— START Data for this exercise —

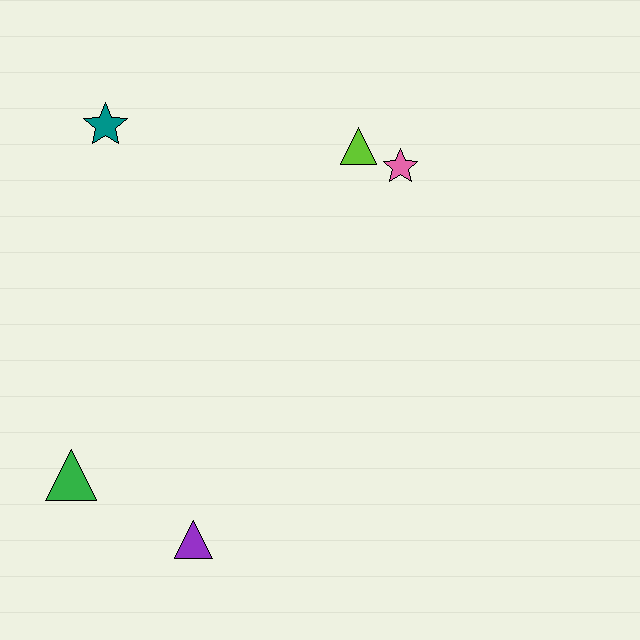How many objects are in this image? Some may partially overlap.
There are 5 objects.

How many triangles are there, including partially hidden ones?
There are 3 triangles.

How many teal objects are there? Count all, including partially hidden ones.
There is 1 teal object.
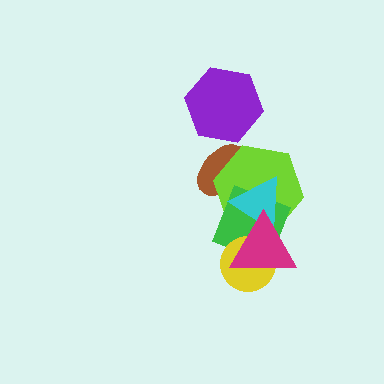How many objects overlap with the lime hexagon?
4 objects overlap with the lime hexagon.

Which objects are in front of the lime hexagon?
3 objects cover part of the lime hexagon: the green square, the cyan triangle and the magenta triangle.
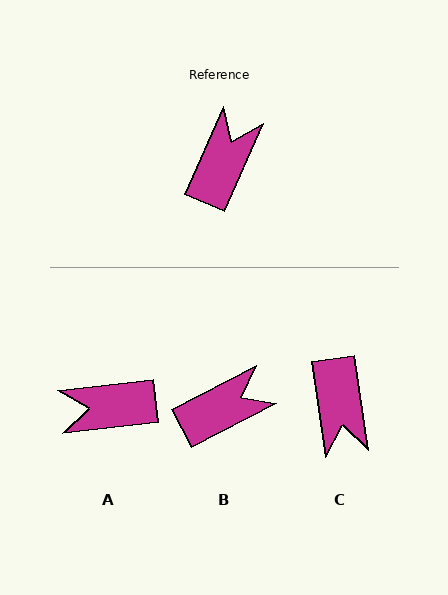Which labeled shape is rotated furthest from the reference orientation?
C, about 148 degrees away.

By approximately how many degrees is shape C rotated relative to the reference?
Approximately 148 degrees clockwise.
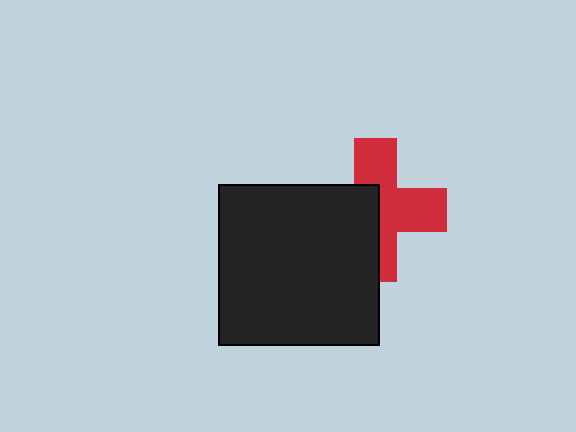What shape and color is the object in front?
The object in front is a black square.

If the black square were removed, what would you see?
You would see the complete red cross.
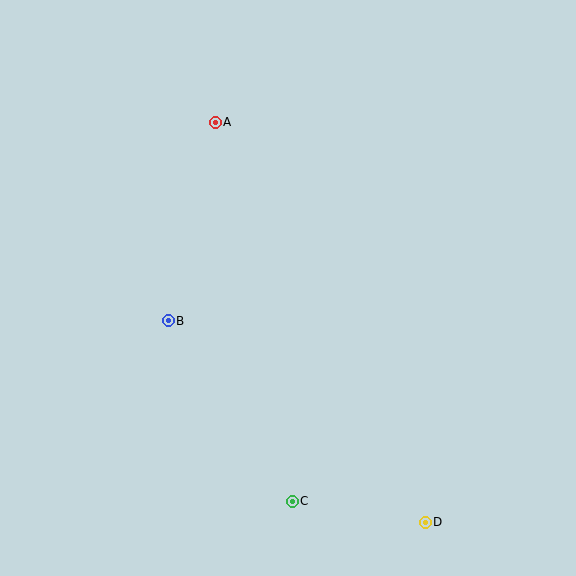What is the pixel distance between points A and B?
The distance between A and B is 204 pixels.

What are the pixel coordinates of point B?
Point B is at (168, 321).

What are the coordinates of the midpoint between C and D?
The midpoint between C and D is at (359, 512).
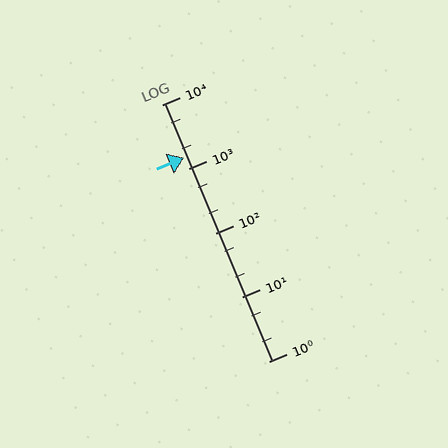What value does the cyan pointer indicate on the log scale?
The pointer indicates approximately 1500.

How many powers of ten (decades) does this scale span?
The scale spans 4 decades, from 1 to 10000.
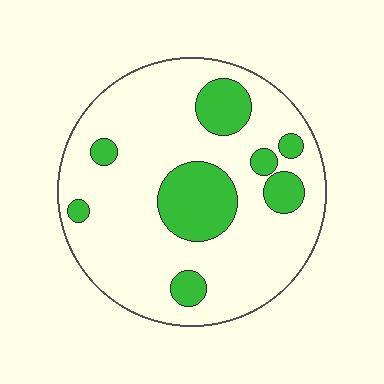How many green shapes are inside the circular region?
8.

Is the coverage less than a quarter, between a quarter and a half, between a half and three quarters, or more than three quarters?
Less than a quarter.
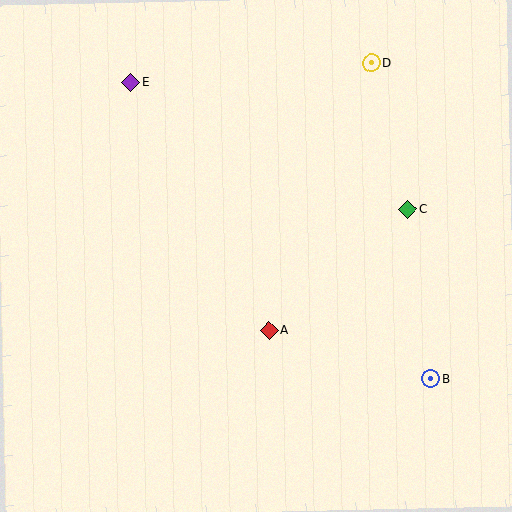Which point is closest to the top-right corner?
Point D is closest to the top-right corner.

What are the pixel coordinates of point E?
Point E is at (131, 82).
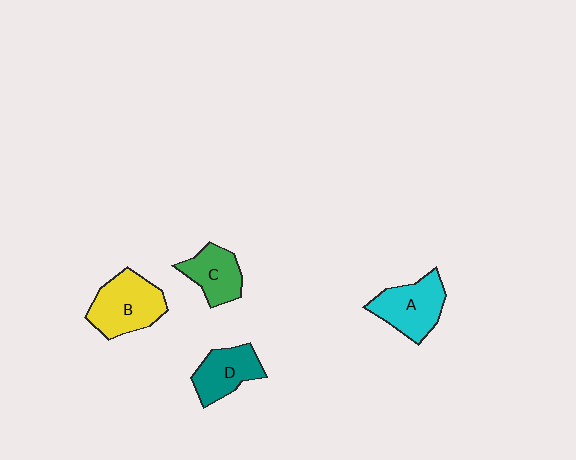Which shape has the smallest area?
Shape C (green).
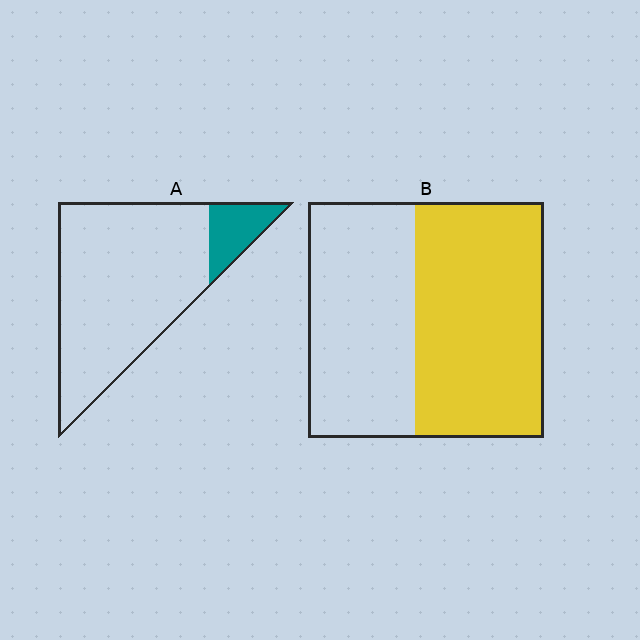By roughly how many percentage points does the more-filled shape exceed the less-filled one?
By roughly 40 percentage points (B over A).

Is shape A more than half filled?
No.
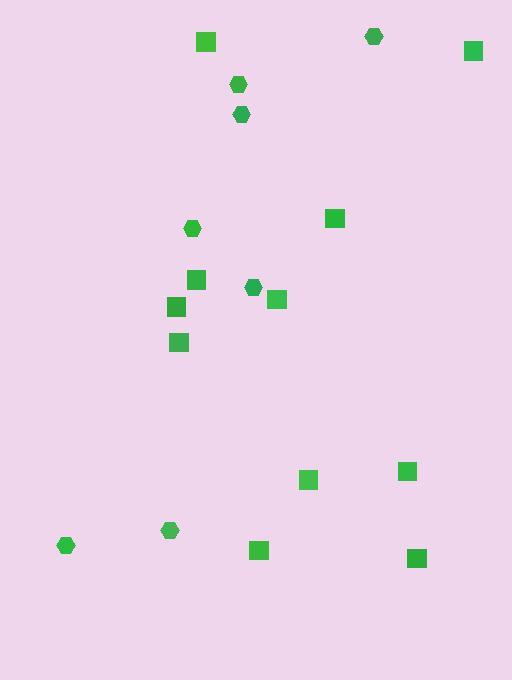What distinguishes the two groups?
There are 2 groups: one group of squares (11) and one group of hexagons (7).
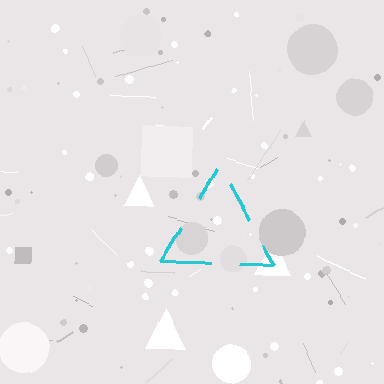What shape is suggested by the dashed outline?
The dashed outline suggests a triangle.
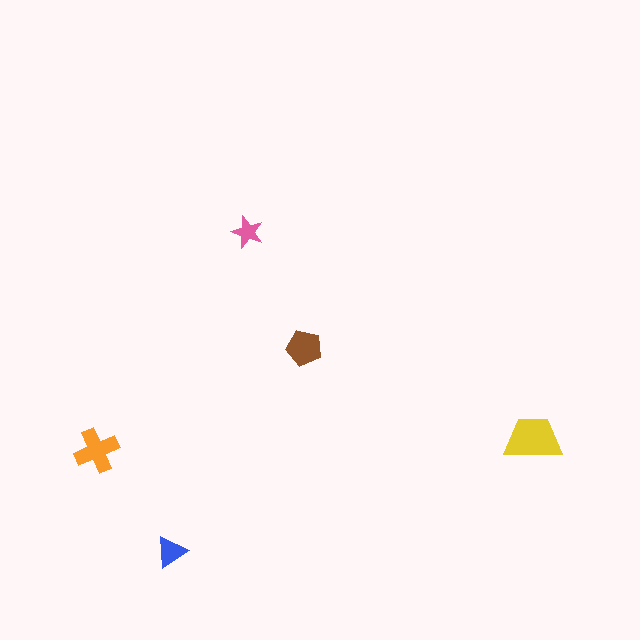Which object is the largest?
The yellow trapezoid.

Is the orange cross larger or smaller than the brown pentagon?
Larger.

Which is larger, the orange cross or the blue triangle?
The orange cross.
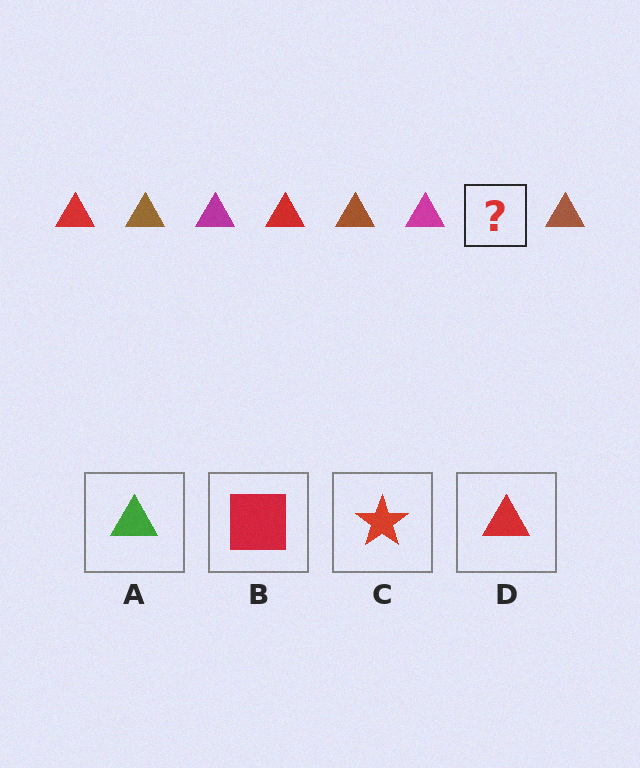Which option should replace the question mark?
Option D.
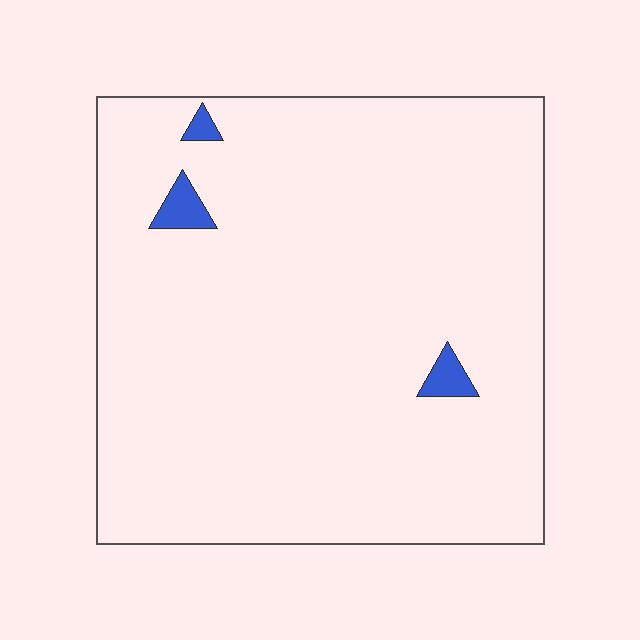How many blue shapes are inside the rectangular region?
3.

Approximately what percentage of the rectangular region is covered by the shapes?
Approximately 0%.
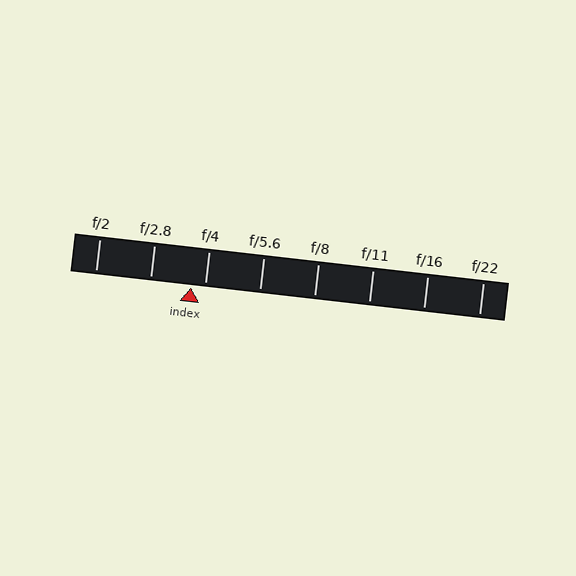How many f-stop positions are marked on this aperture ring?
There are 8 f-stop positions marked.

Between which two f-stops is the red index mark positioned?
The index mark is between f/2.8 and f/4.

— END Data for this exercise —

— Direction —
Will you set down the records word for word while leaving out every picture?

— Answer below —
How many objects are in this image? Some may partially overlap.
There are 5 objects.

How many triangles are there, including partially hidden ones?
There are 3 triangles.

How many teal objects are there? Count all, including partially hidden ones.
There is 1 teal object.
How many objects overlap with the lime hexagon?
4 objects overlap with the lime hexagon.

Which objects are in front of the lime hexagon?
3 objects cover part of the lime hexagon: the green square, the cyan triangle and the magenta triangle.
Which labeled shape is rotated furthest from the reference orientation?
C, about 148 degrees away.

By approximately how many degrees is shape C rotated relative to the reference?
Approximately 148 degrees clockwise.
What shape and color is the object in front?
The object in front is a black square.

If the black square were removed, what would you see?
You would see the complete red cross.
What is the pixel distance between points A and B?
The distance between A and B is 204 pixels.

What are the pixel coordinates of point B?
Point B is at (168, 321).

What are the coordinates of the midpoint between C and D?
The midpoint between C and D is at (359, 512).
What value does the cyan pointer indicate on the log scale?
The pointer indicates approximately 1500.

How many powers of ten (decades) does this scale span?
The scale spans 4 decades, from 1 to 10000.
How many green shapes are inside the circular region?
8.

Is the coverage less than a quarter, between a quarter and a half, between a half and three quarters, or more than three quarters?
Less than a quarter.
Which point is closest to the top-right corner?
Point D is closest to the top-right corner.

What are the pixel coordinates of point E?
Point E is at (131, 82).
Which shape has the smallest area?
Shape C (green).
By roughly how many percentage points does the more-filled shape exceed the less-filled one?
By roughly 40 percentage points (B over A).

Is shape A more than half filled?
No.
What distinguishes the two groups?
There are 2 groups: one group of squares (11) and one group of hexagons (7).
What shape is suggested by the dashed outline?
The dashed outline suggests a triangle.
Which object is the largest?
The yellow trapezoid.

Is the orange cross larger or smaller than the brown pentagon?
Larger.

Which is larger, the orange cross or the blue triangle?
The orange cross.
Which option should replace the question mark?
Option D.
How many blue shapes are inside the rectangular region?
3.

Approximately what percentage of the rectangular region is covered by the shapes?
Approximately 0%.
How many f-stop positions are marked on this aperture ring?
There are 8 f-stop positions marked.

Between which two f-stops is the red index mark positioned?
The index mark is between f/2.8 and f/4.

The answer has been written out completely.